* begin Records provided *

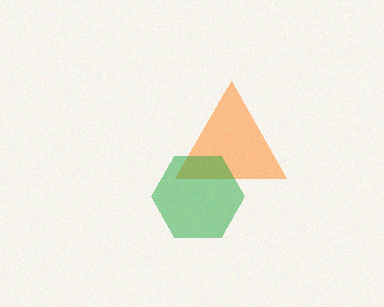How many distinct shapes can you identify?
There are 2 distinct shapes: an orange triangle, a green hexagon.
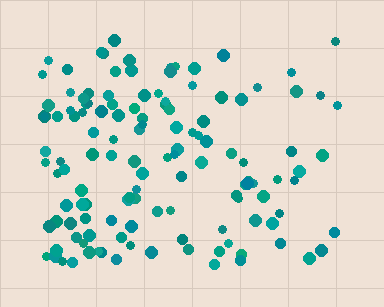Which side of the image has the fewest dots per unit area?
The right.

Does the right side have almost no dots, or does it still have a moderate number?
Still a moderate number, just noticeably fewer than the left.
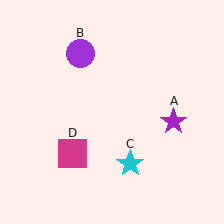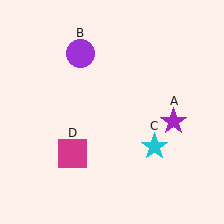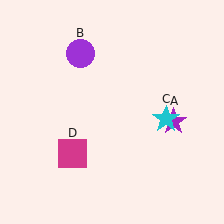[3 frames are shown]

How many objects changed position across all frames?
1 object changed position: cyan star (object C).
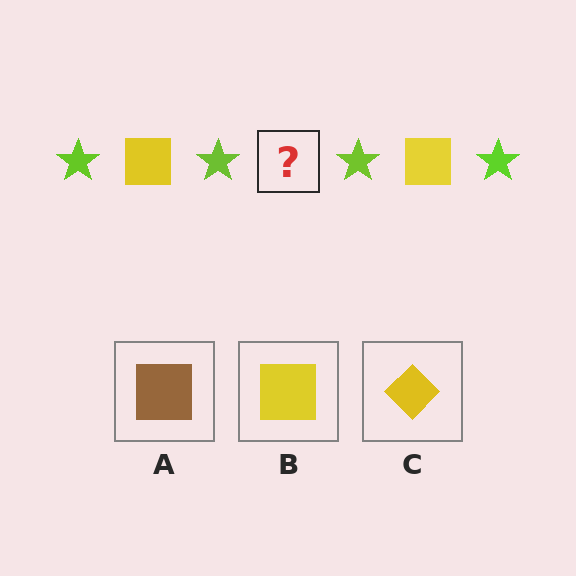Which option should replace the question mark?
Option B.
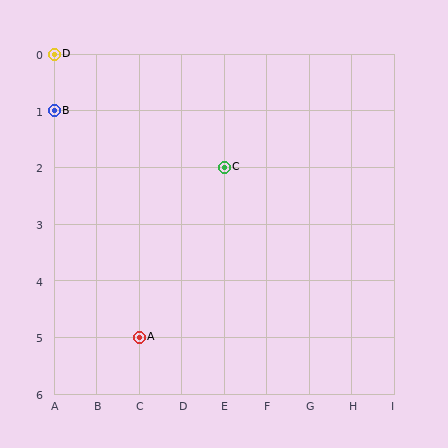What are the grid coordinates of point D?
Point D is at grid coordinates (A, 0).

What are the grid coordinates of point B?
Point B is at grid coordinates (A, 1).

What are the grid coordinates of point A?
Point A is at grid coordinates (C, 5).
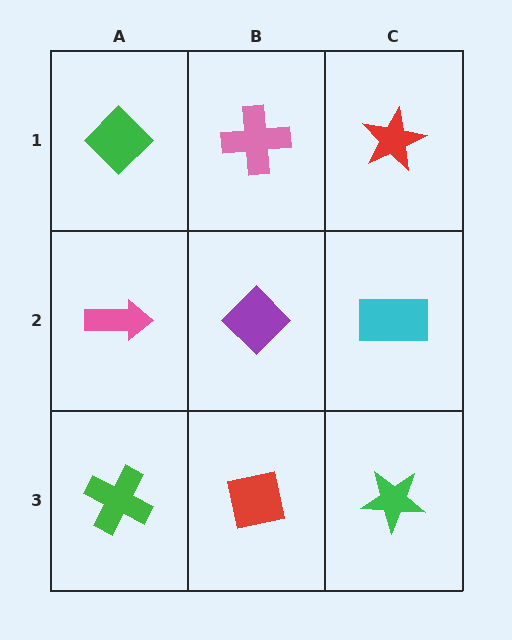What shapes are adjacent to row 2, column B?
A pink cross (row 1, column B), a red square (row 3, column B), a pink arrow (row 2, column A), a cyan rectangle (row 2, column C).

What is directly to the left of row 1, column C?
A pink cross.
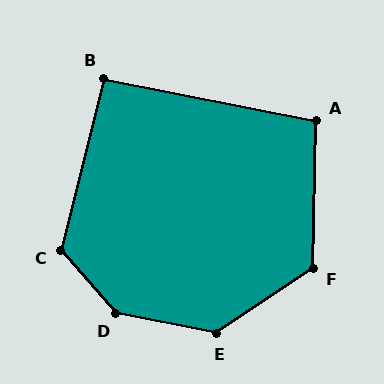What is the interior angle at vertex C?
Approximately 125 degrees (obtuse).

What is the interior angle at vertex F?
Approximately 125 degrees (obtuse).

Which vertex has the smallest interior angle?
B, at approximately 93 degrees.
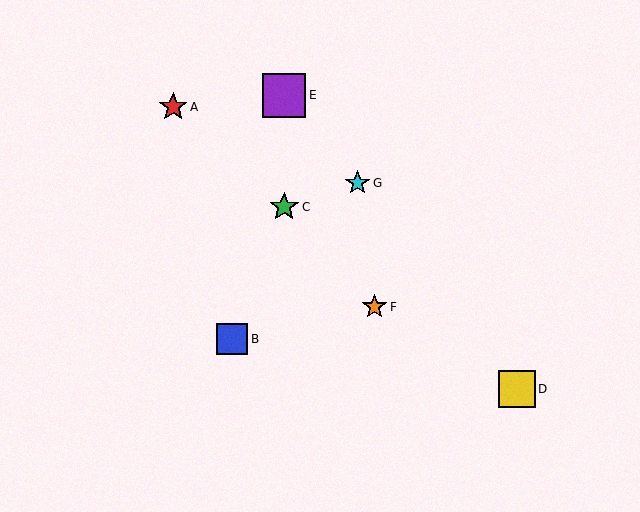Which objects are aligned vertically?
Objects C, E are aligned vertically.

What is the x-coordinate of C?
Object C is at x≈284.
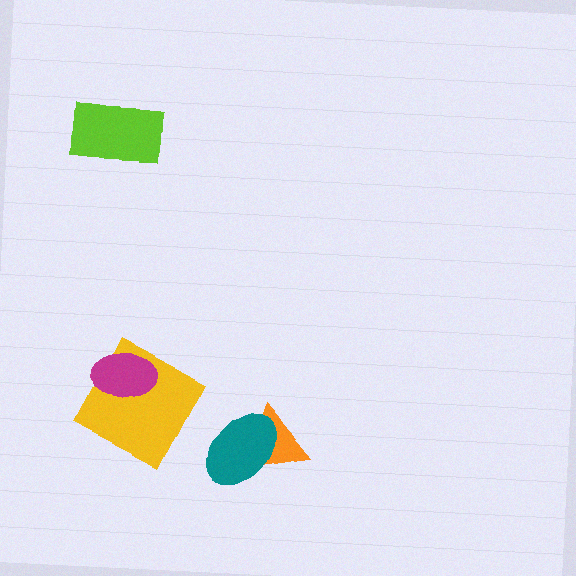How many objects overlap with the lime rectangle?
0 objects overlap with the lime rectangle.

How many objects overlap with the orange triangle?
1 object overlaps with the orange triangle.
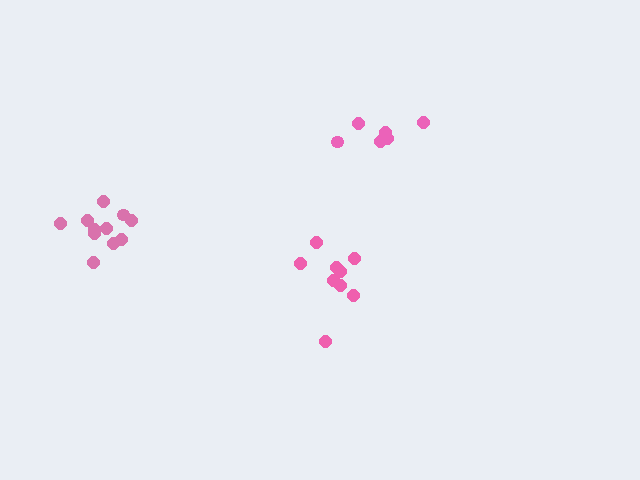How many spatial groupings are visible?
There are 3 spatial groupings.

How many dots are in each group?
Group 1: 6 dots, Group 2: 9 dots, Group 3: 11 dots (26 total).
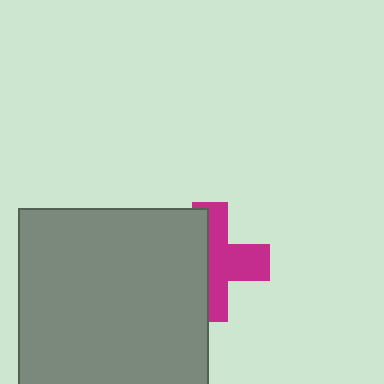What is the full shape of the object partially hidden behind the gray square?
The partially hidden object is a magenta cross.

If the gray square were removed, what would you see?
You would see the complete magenta cross.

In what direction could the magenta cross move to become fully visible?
The magenta cross could move right. That would shift it out from behind the gray square entirely.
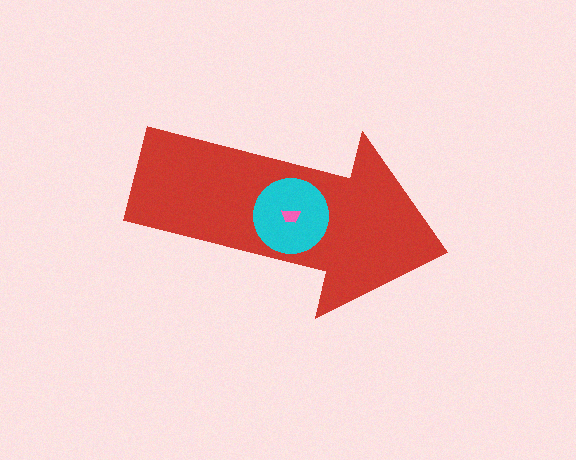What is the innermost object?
The pink trapezoid.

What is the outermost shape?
The red arrow.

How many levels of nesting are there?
3.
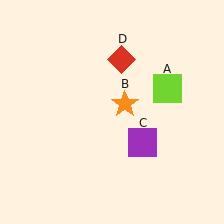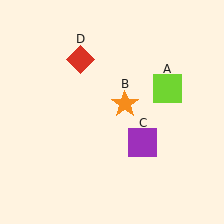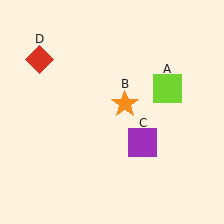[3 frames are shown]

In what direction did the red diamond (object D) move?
The red diamond (object D) moved left.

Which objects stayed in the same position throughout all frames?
Lime square (object A) and orange star (object B) and purple square (object C) remained stationary.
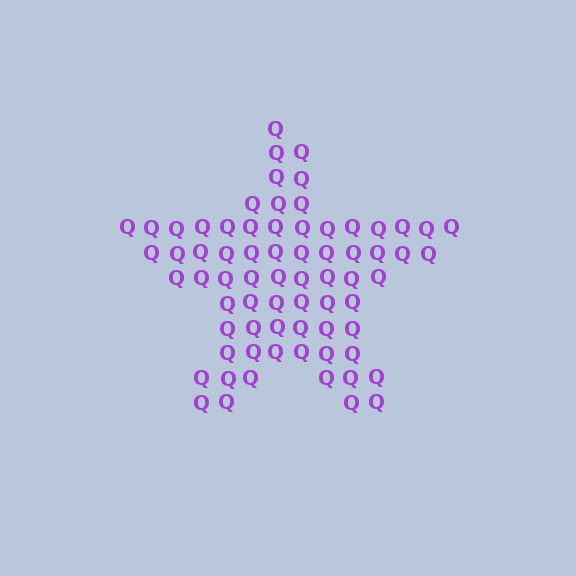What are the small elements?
The small elements are letter Q's.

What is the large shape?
The large shape is a star.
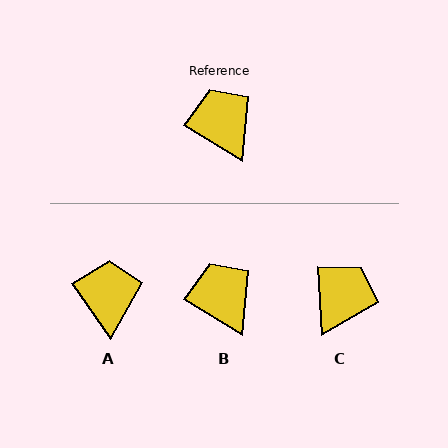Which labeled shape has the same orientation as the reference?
B.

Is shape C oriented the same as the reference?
No, it is off by about 55 degrees.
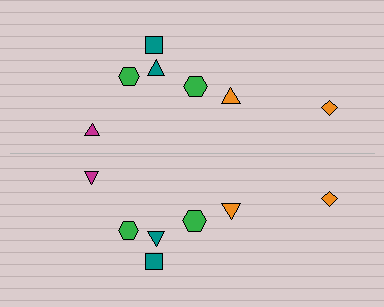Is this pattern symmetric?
Yes, this pattern has bilateral (reflection) symmetry.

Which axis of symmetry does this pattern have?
The pattern has a horizontal axis of symmetry running through the center of the image.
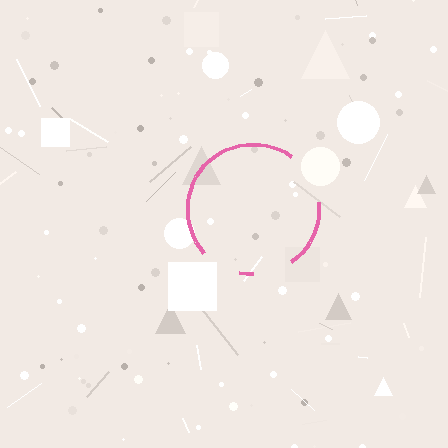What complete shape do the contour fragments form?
The contour fragments form a circle.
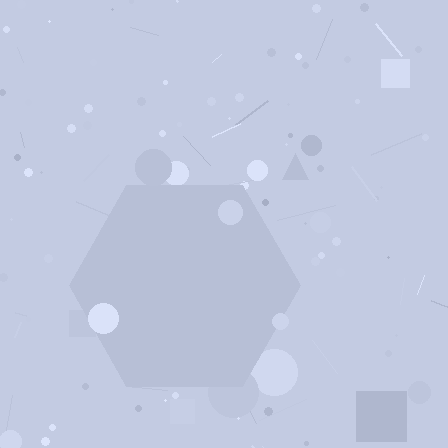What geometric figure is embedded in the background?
A hexagon is embedded in the background.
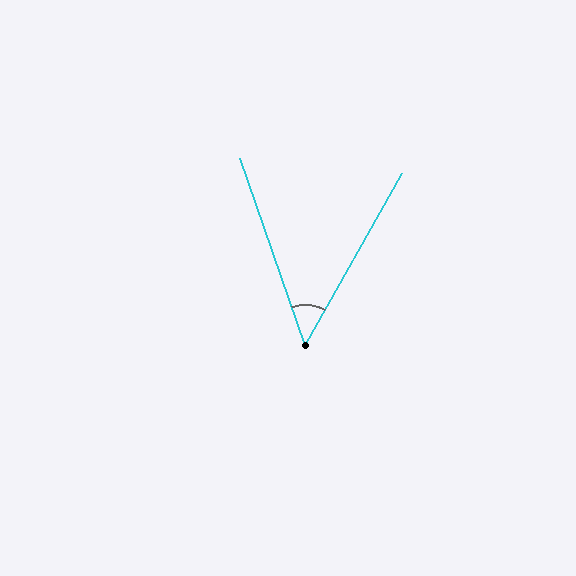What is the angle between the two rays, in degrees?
Approximately 48 degrees.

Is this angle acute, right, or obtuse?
It is acute.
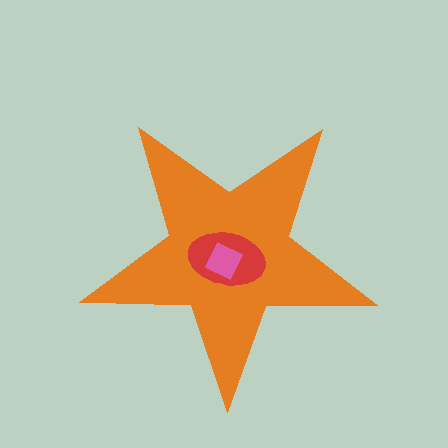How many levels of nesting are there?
3.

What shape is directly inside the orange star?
The red ellipse.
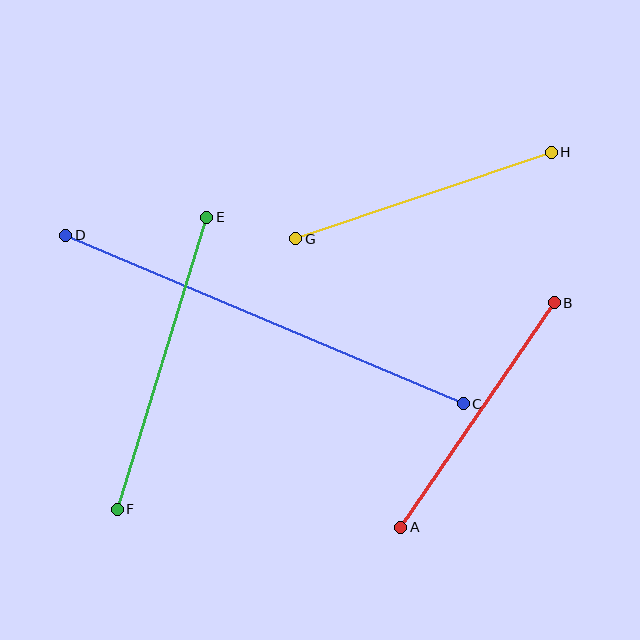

* end Records provided *

## Task prompt
Reproduce all of the data exactly; the pictures do not belong in the copy.

## Response below
How many distinct shapes can you identify?
There are 2 distinct shapes: an orange triangle, a green hexagon.
Which side of the image has the fewest dots per unit area?
The right.

Does the right side have almost no dots, or does it still have a moderate number?
Still a moderate number, just noticeably fewer than the left.
[3 frames are shown]

How many objects changed position across all frames?
1 object changed position: cyan star (object C).
Which option should replace the question mark?
Option B.
What are the grid coordinates of point D?
Point D is at grid coordinates (A, 0).

What are the grid coordinates of point B?
Point B is at grid coordinates (A, 1).

What are the grid coordinates of point A?
Point A is at grid coordinates (C, 5).
What shapes are adjacent to row 2, column B?
A pink cross (row 1, column B), a red square (row 3, column B), a pink arrow (row 2, column A), a cyan rectangle (row 2, column C).

What is directly to the left of row 1, column C?
A pink cross.
What is the interior angle at vertex C?
Approximately 125 degrees (obtuse).

What is the interior angle at vertex F?
Approximately 125 degrees (obtuse).

Which vertex has the smallest interior angle?
B, at approximately 93 degrees.
Which objects are aligned vertically?
Objects C, E are aligned vertically.

What is the x-coordinate of C?
Object C is at x≈284.
How many objects overlap with the lime rectangle?
0 objects overlap with the lime rectangle.

How many objects overlap with the orange triangle?
1 object overlaps with the orange triangle.
How many spatial groupings are visible?
There are 3 spatial groupings.

How many dots are in each group?
Group 1: 6 dots, Group 2: 9 dots, Group 3: 11 dots (26 total).
What is the full shape of the object partially hidden behind the gray square?
The partially hidden object is a magenta cross.

If the gray square were removed, what would you see?
You would see the complete magenta cross.

In what direction could the magenta cross move to become fully visible?
The magenta cross could move right. That would shift it out from behind the gray square entirely.
What is the innermost object?
The pink trapezoid.

What is the outermost shape?
The red arrow.

How many levels of nesting are there?
3.
[3 frames are shown]

In what direction did the red diamond (object D) move?
The red diamond (object D) moved left.

Which objects stayed in the same position throughout all frames?
Lime square (object A) and orange star (object B) and purple square (object C) remained stationary.
What are the small elements?
The small elements are letter Q's.

What is the large shape?
The large shape is a star.
Which labeled shape has the same orientation as the reference?
B.

Is shape C oriented the same as the reference?
No, it is off by about 55 degrees.
Is this pattern symmetric?
Yes, this pattern has bilateral (reflection) symmetry.

Which axis of symmetry does this pattern have?
The pattern has a horizontal axis of symmetry running through the center of the image.
What complete shape do the contour fragments form?
The contour fragments form a circle.
What geometric figure is embedded in the background?
A hexagon is embedded in the background.
What is the angle between the two rays, in degrees?
Approximately 48 degrees.

Is this angle acute, right, or obtuse?
It is acute.
How many levels of nesting are there?
3.

What shape is directly inside the orange star?
The red ellipse.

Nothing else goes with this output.